Short task: Below are records; print only the lines from the line containing "How many curves do the dots suggest?" to the end, both included, reproduced exactly and without the pictures.
==*==
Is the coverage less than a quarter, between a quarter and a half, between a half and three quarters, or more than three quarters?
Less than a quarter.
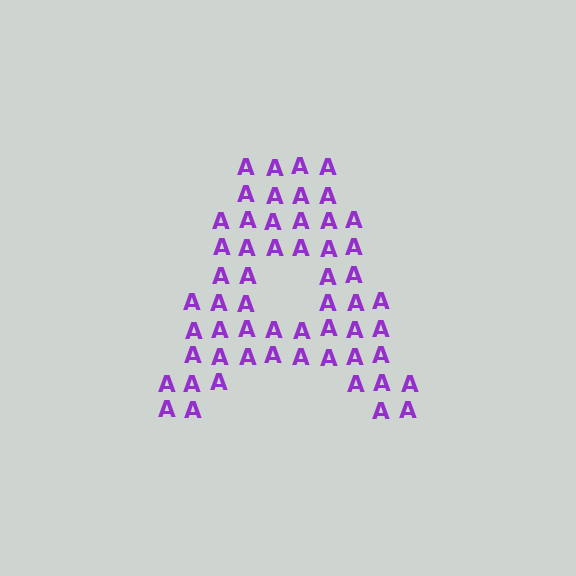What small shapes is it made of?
It is made of small letter A's.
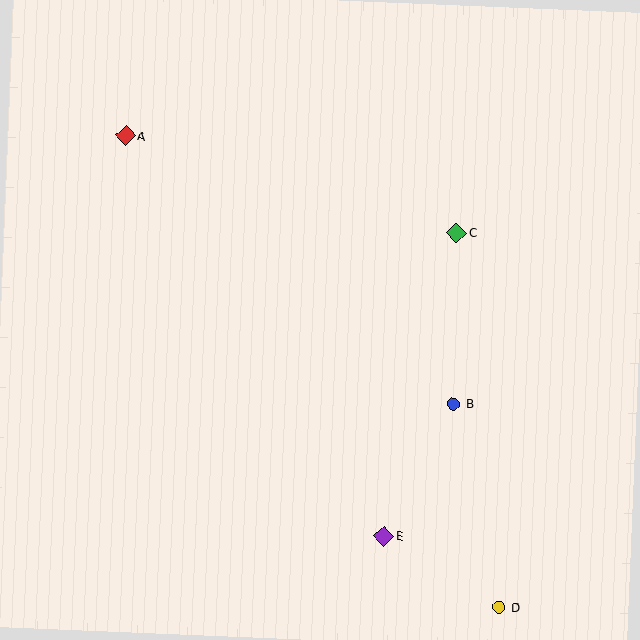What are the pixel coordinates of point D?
Point D is at (499, 607).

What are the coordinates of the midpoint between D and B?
The midpoint between D and B is at (476, 506).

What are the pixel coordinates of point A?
Point A is at (126, 136).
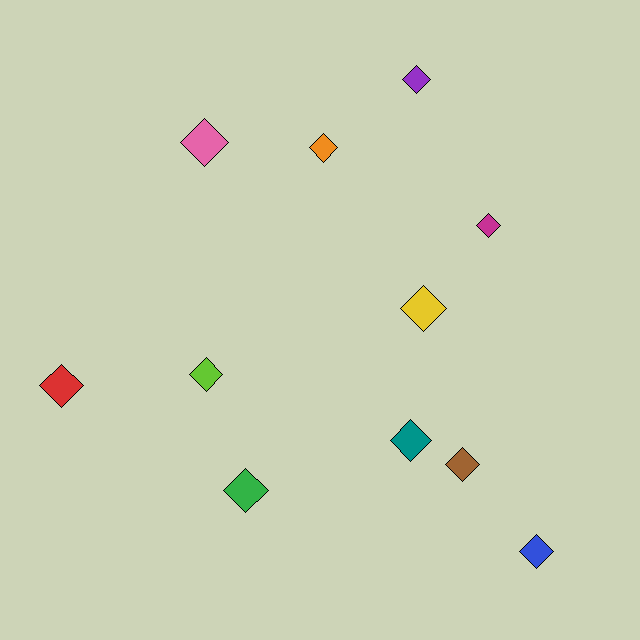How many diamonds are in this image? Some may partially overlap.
There are 11 diamonds.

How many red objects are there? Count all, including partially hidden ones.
There is 1 red object.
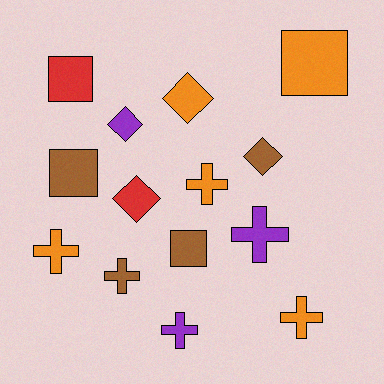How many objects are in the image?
There are 14 objects.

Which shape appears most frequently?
Cross, with 6 objects.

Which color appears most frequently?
Orange, with 5 objects.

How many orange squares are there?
There is 1 orange square.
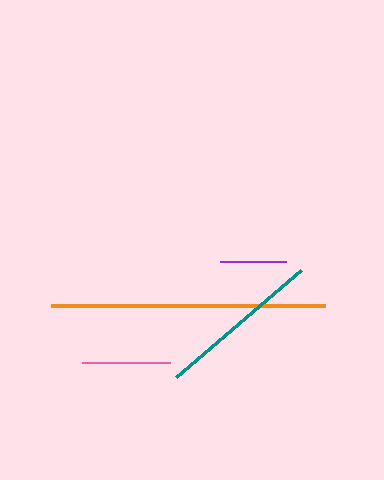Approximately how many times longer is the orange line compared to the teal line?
The orange line is approximately 1.7 times the length of the teal line.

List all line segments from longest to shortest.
From longest to shortest: orange, teal, pink, purple.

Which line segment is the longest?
The orange line is the longest at approximately 273 pixels.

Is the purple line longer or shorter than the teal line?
The teal line is longer than the purple line.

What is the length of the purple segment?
The purple segment is approximately 66 pixels long.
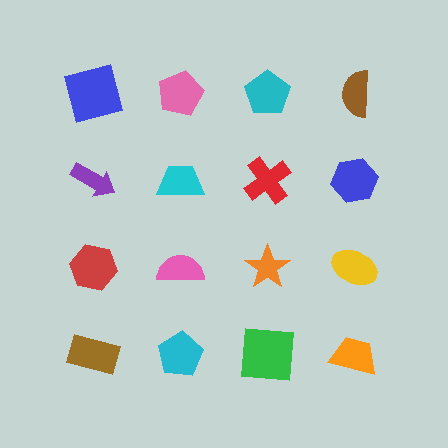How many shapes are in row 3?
4 shapes.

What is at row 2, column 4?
A blue hexagon.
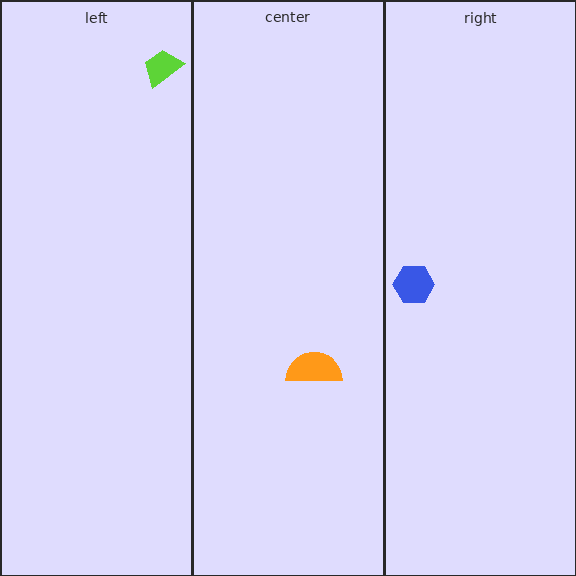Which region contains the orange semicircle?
The center region.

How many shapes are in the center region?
1.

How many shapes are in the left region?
1.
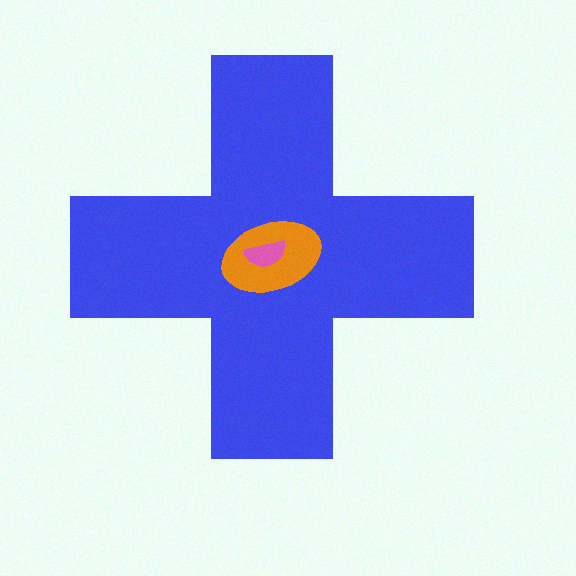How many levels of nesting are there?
3.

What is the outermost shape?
The blue cross.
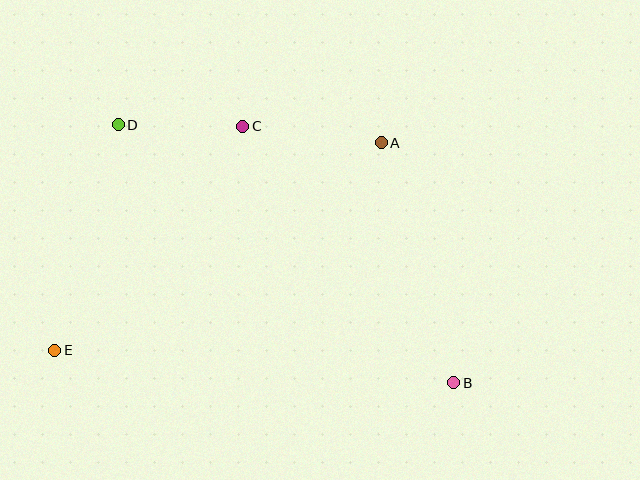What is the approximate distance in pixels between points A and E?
The distance between A and E is approximately 387 pixels.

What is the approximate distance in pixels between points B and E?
The distance between B and E is approximately 400 pixels.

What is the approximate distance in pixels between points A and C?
The distance between A and C is approximately 140 pixels.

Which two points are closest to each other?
Points C and D are closest to each other.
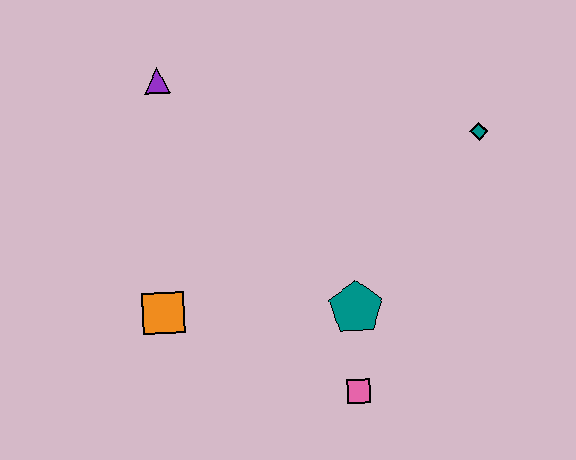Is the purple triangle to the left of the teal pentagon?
Yes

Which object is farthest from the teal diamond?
The orange square is farthest from the teal diamond.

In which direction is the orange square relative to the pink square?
The orange square is to the left of the pink square.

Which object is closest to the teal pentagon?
The pink square is closest to the teal pentagon.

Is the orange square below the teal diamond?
Yes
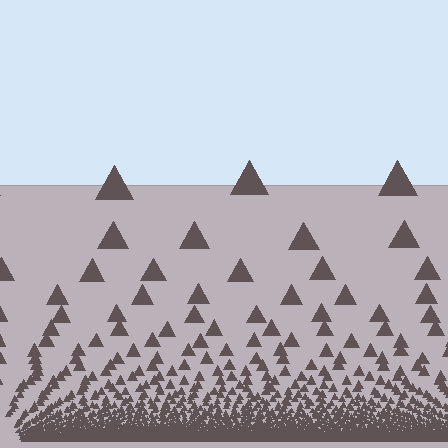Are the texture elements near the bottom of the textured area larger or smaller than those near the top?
Smaller. The gradient is inverted — elements near the bottom are smaller and denser.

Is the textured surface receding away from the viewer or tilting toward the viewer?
The surface appears to tilt toward the viewer. Texture elements get larger and sparser toward the top.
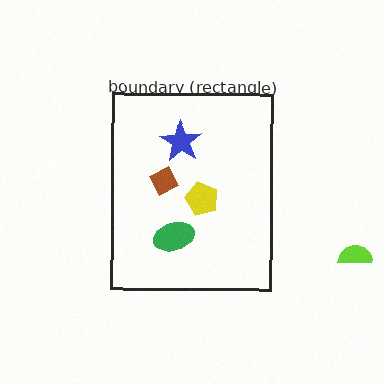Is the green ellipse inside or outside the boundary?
Inside.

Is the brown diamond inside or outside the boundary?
Inside.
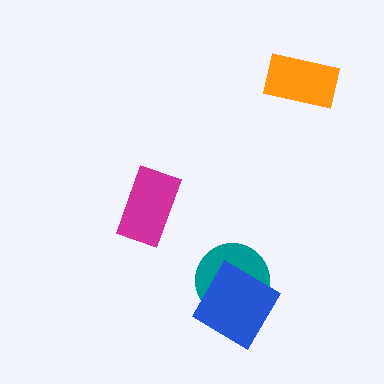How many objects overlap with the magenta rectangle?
0 objects overlap with the magenta rectangle.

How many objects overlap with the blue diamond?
1 object overlaps with the blue diamond.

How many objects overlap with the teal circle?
1 object overlaps with the teal circle.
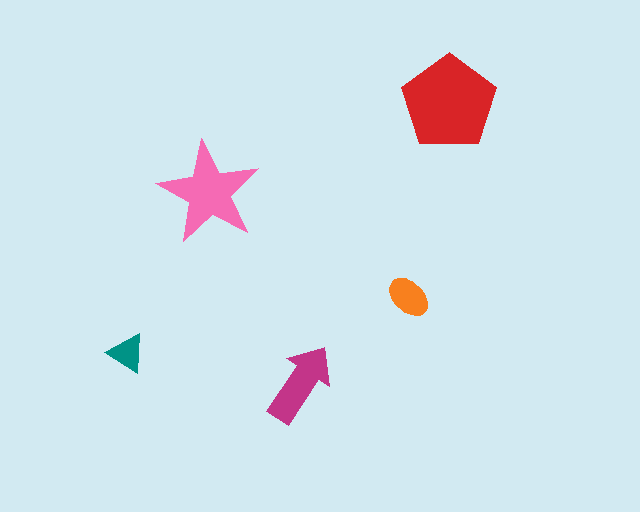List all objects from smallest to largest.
The teal triangle, the orange ellipse, the magenta arrow, the pink star, the red pentagon.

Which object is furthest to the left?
The teal triangle is leftmost.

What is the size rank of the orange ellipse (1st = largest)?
4th.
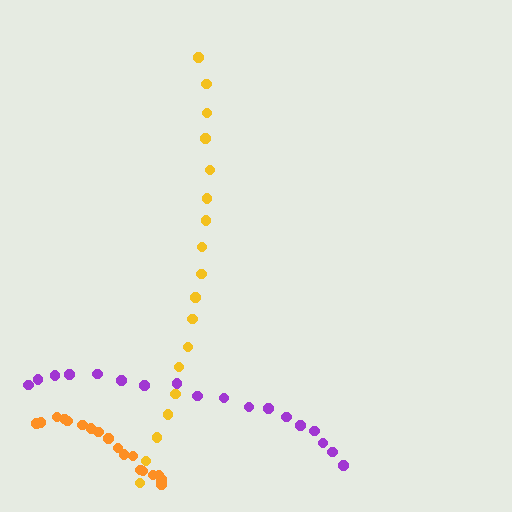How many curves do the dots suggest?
There are 3 distinct paths.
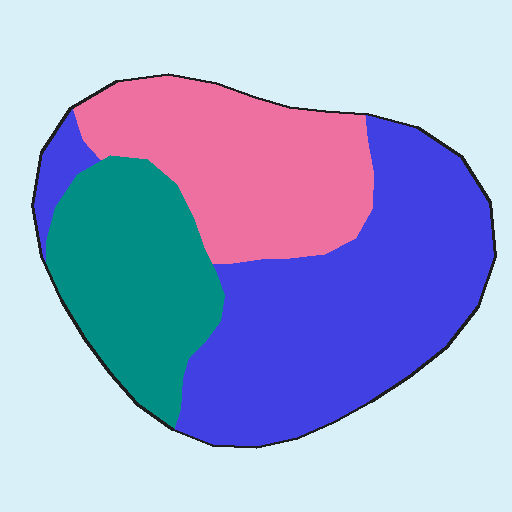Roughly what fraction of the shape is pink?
Pink covers 29% of the shape.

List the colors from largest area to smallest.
From largest to smallest: blue, pink, teal.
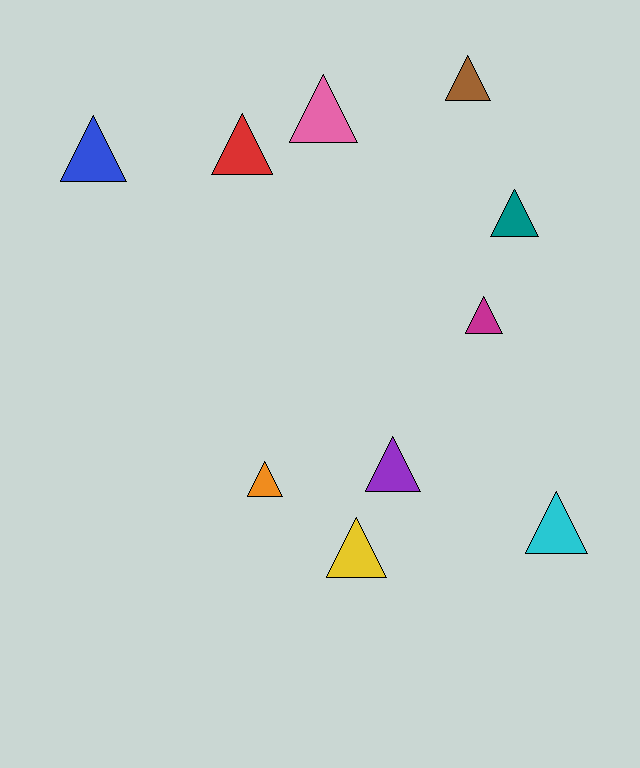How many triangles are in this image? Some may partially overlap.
There are 10 triangles.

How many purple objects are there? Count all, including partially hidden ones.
There is 1 purple object.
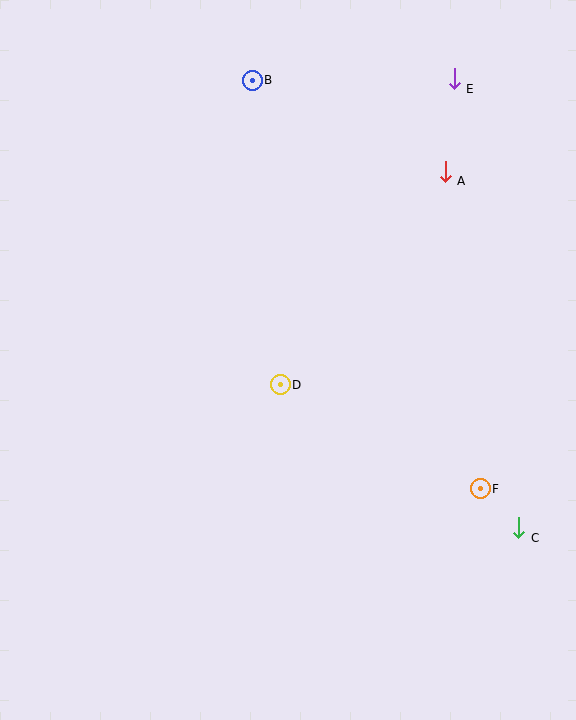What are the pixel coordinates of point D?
Point D is at (280, 385).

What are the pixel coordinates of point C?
Point C is at (519, 538).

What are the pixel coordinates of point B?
Point B is at (252, 80).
==*==
Solution to the exercise:
How many curves do the dots suggest?
There are 3 distinct paths.
Roughly what fraction of the shape is pink?
Pink covers 29% of the shape.

List the colors from largest area to smallest.
From largest to smallest: blue, pink, teal.
How many triangles are in this image? Some may partially overlap.
There are 10 triangles.

How many purple objects are there? Count all, including partially hidden ones.
There is 1 purple object.
What are the pixel coordinates of point D?
Point D is at (280, 385).

What are the pixel coordinates of point C?
Point C is at (519, 538).

What are the pixel coordinates of point B?
Point B is at (252, 80).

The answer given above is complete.